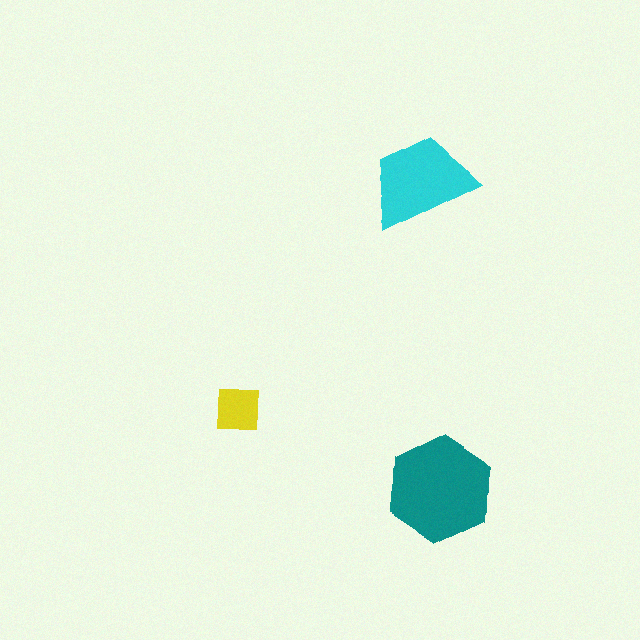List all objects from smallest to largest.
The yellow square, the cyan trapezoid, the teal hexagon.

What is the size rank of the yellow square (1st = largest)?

- - - - -

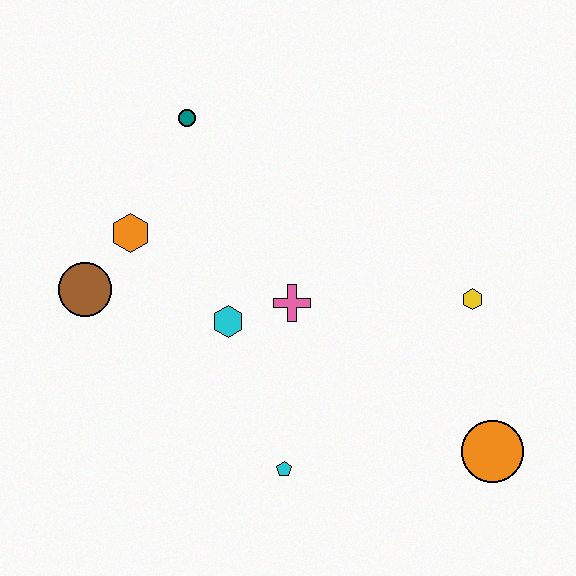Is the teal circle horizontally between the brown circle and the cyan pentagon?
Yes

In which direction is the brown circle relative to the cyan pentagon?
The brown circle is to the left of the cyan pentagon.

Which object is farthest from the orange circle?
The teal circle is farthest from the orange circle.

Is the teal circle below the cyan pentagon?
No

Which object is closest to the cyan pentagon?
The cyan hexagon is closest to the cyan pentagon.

- - - - -

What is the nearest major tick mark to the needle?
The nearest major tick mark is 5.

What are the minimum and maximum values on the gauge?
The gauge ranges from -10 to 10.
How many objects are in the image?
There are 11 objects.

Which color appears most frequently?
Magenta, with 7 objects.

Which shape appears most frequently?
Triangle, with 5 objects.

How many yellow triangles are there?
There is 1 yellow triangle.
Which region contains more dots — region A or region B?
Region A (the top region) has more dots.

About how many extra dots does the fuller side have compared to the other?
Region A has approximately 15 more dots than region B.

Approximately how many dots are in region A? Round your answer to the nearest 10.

- - - - -

Given task ::
Print exactly the run of lines that starts at the line with "Which region contains" and ends at the line with "Approximately how many". Leave out every other line.

Result of this task ::
Which region contains more dots — region A or region B?
Region A (the top region) has more dots.

About how many extra dots does the fuller side have compared to the other?
Region A has approximately 15 more dots than region B.

Approximately how many dots are in region A? Round your answer to the nearest 10.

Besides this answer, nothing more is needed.